Written instruction: Every line of the listing must be reproduced as it stands. Leave the images behind.

+++

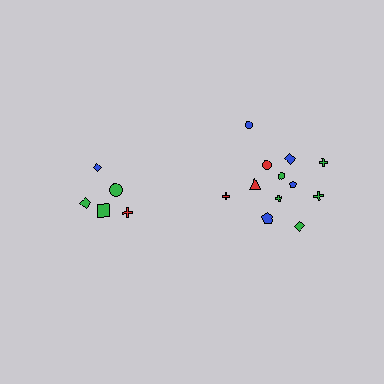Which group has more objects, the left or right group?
The right group.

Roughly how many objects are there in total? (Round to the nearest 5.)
Roughly 15 objects in total.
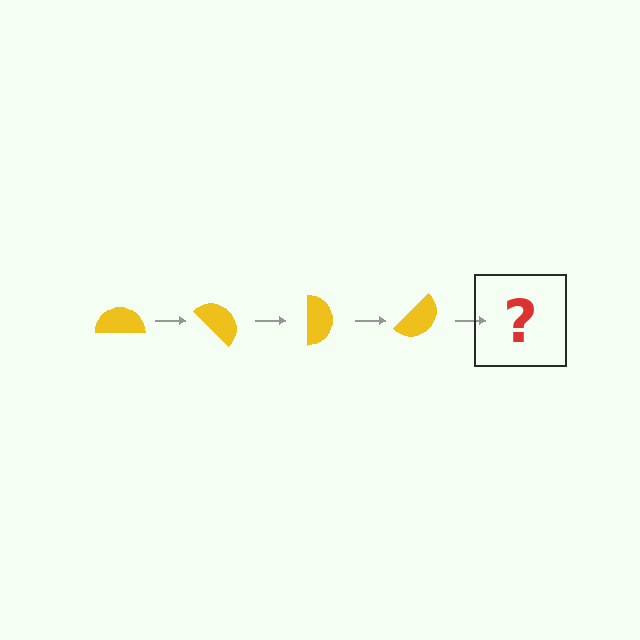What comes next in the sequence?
The next element should be a yellow semicircle rotated 180 degrees clockwise.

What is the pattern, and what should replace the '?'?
The pattern is that the semicircle rotates 45 degrees clockwise each step. The '?' should be a yellow semicircle rotated 180 degrees clockwise.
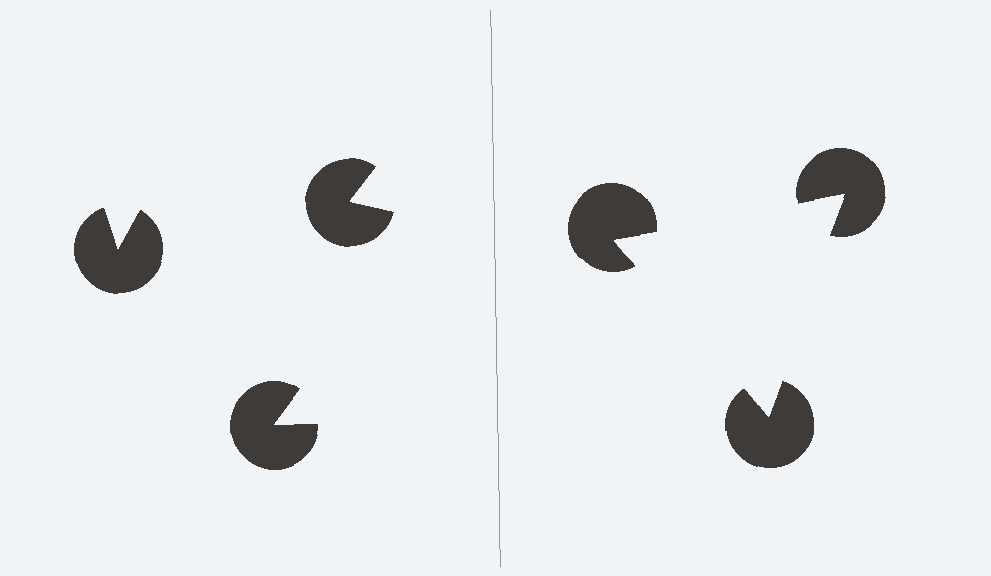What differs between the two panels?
The pac-man discs are positioned identically on both sides; only the wedge orientations differ. On the right they align to a triangle; on the left they are misaligned.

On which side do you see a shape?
An illusory triangle appears on the right side. On the left side the wedge cuts are rotated, so no coherent shape forms.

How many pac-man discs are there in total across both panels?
6 — 3 on each side.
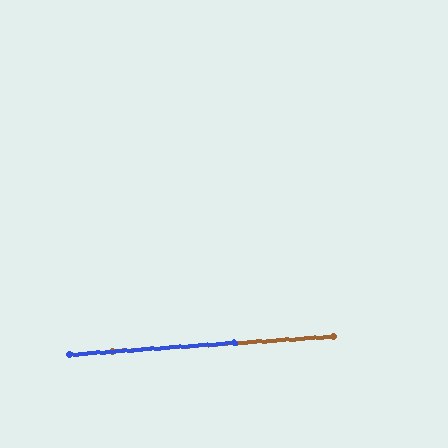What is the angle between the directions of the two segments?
Approximately 1 degree.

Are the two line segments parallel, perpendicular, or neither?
Parallel — their directions differ by only 0.5°.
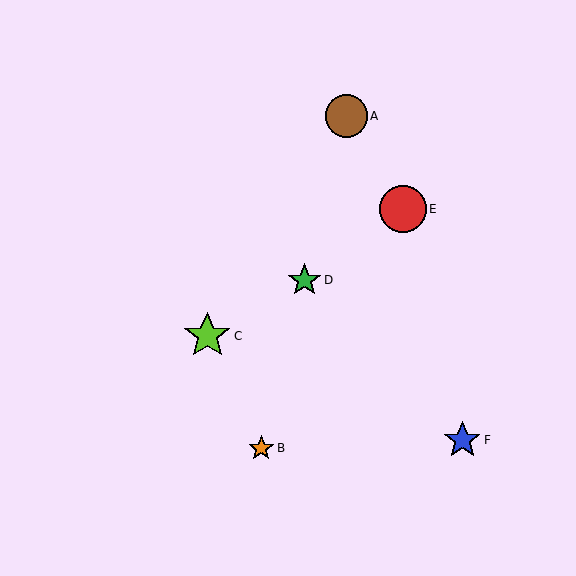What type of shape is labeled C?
Shape C is a lime star.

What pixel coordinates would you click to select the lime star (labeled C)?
Click at (207, 336) to select the lime star C.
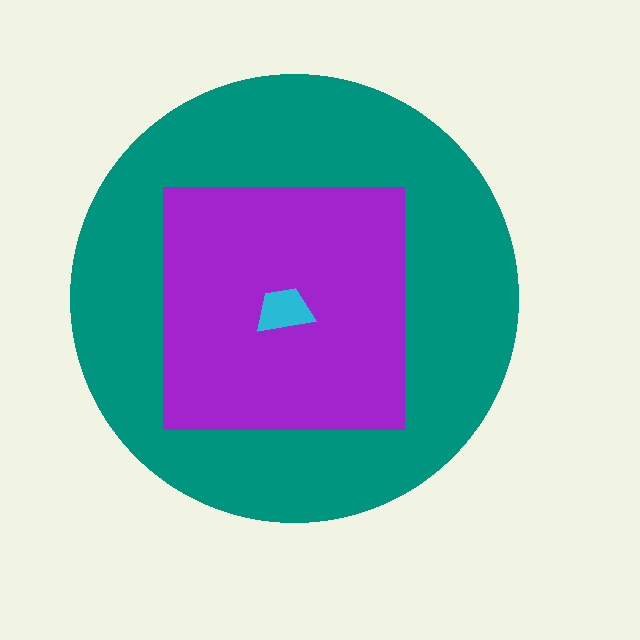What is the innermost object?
The cyan trapezoid.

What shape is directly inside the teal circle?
The purple square.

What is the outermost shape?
The teal circle.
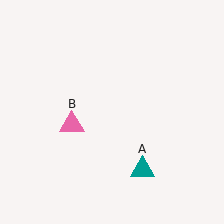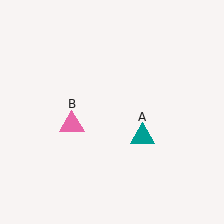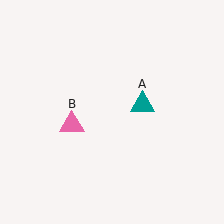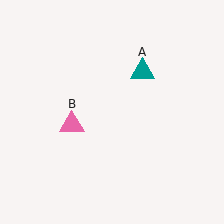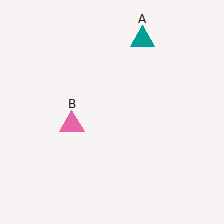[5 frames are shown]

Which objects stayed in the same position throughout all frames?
Pink triangle (object B) remained stationary.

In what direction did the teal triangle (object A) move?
The teal triangle (object A) moved up.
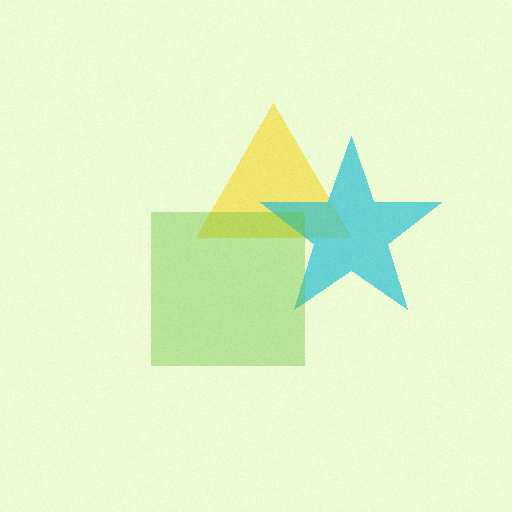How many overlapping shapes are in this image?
There are 3 overlapping shapes in the image.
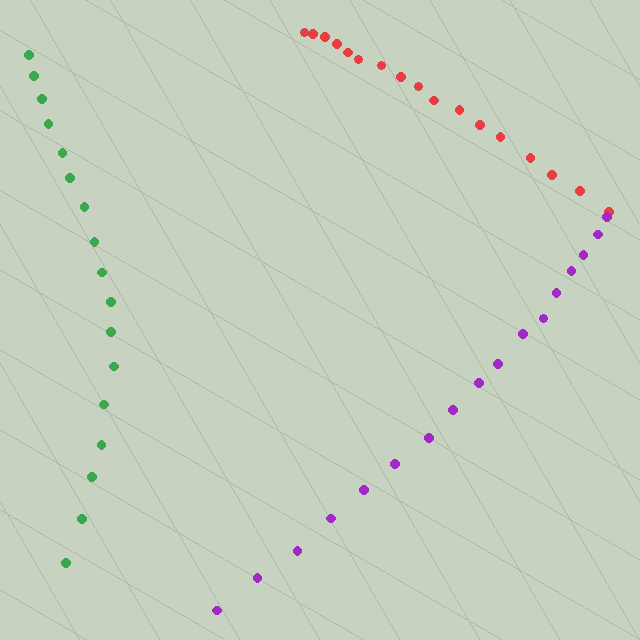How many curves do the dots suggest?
There are 3 distinct paths.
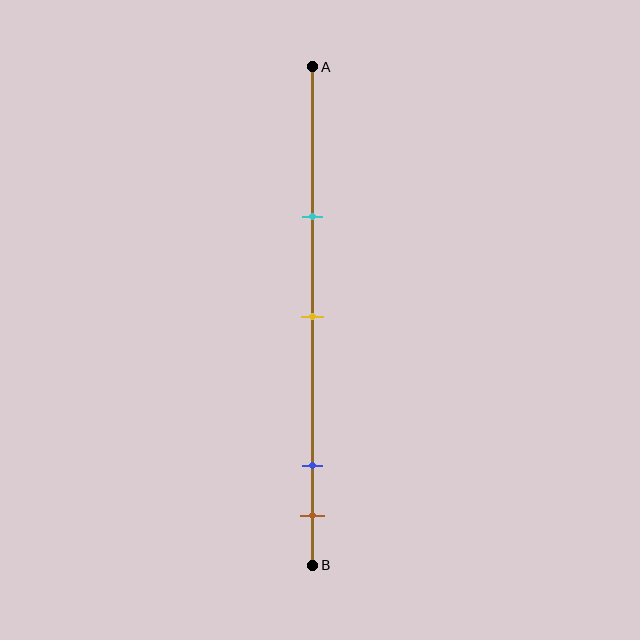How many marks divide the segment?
There are 4 marks dividing the segment.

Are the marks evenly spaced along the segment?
No, the marks are not evenly spaced.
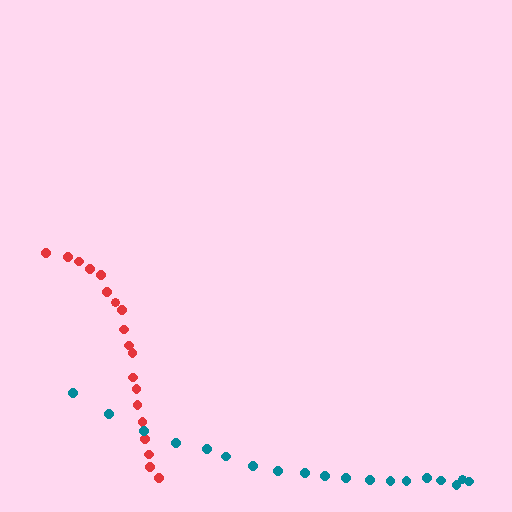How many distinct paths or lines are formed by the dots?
There are 2 distinct paths.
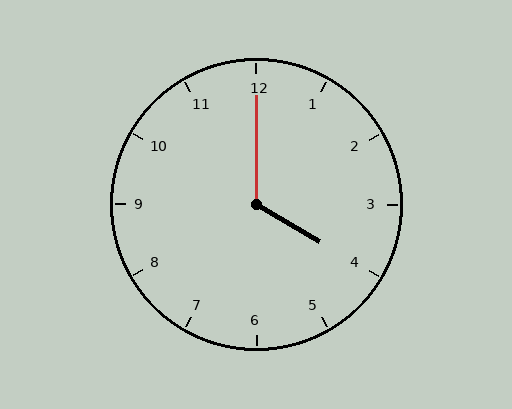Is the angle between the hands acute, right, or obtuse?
It is obtuse.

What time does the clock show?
4:00.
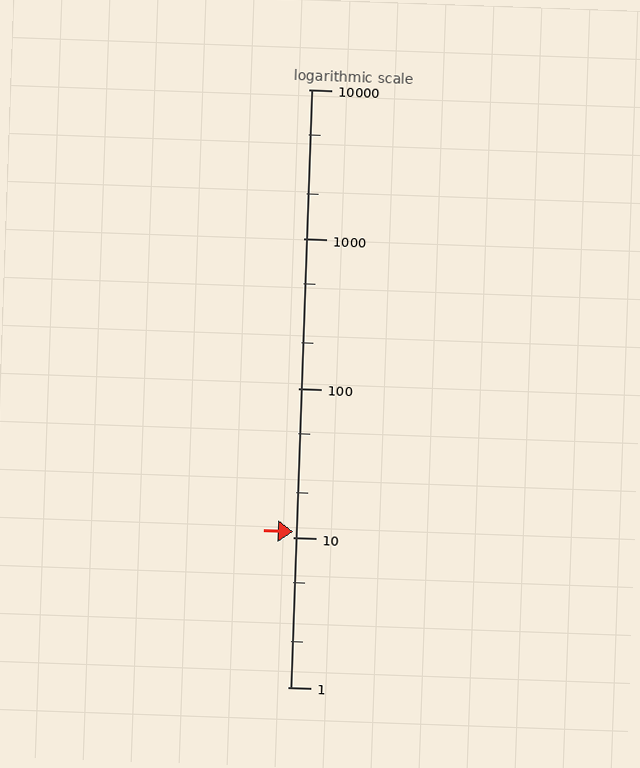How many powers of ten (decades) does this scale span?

+++

Result for this exercise:
Which group has more objects, the left or right group?
The right group.

Roughly how many objects are there in total? (Round to the nearest 5.)
Roughly 15 objects in total.
What comes next in the sequence?
The next element should be a yellow semicircle rotated 180 degrees clockwise.

What is the pattern, and what should replace the '?'?
The pattern is that the semicircle rotates 45 degrees clockwise each step. The '?' should be a yellow semicircle rotated 180 degrees clockwise.
What differs between the two panels?
The pac-man discs are positioned identically on both sides; only the wedge orientations differ. On the right they align to a triangle; on the left they are misaligned.

On which side do you see a shape?
An illusory triangle appears on the right side. On the left side the wedge cuts are rotated, so no coherent shape forms.

How many pac-man discs are there in total across both panels?
6 — 3 on each side.
What is the angle between the directions of the two segments?
Approximately 1 degree.

Are the two line segments parallel, perpendicular, or neither?
Parallel — their directions differ by only 0.5°.
What type of shape is labeled C?
Shape C is a lime star.

What pixel coordinates would you click to select the lime star (labeled C)?
Click at (207, 336) to select the lime star C.
What is the innermost object?
The cyan trapezoid.

What shape is directly inside the teal circle?
The purple square.

What is the outermost shape?
The teal circle.
[5 frames are shown]

Which objects stayed in the same position throughout all frames?
Pink triangle (object B) remained stationary.

In what direction did the teal triangle (object A) move?
The teal triangle (object A) moved up.
How many overlapping shapes are in this image?
There are 3 overlapping shapes in the image.
How many curves do the dots suggest?
There are 3 distinct paths.
How many marks divide the segment?
There are 4 marks dividing the segment.

Are the marks evenly spaced along the segment?
No, the marks are not evenly spaced.
How many distinct paths or lines are formed by the dots?
There are 2 distinct paths.
Is the angle between the hands acute, right, or obtuse?
It is obtuse.

What time does the clock show?
4:00.
How many powers of ten (decades) does this scale span?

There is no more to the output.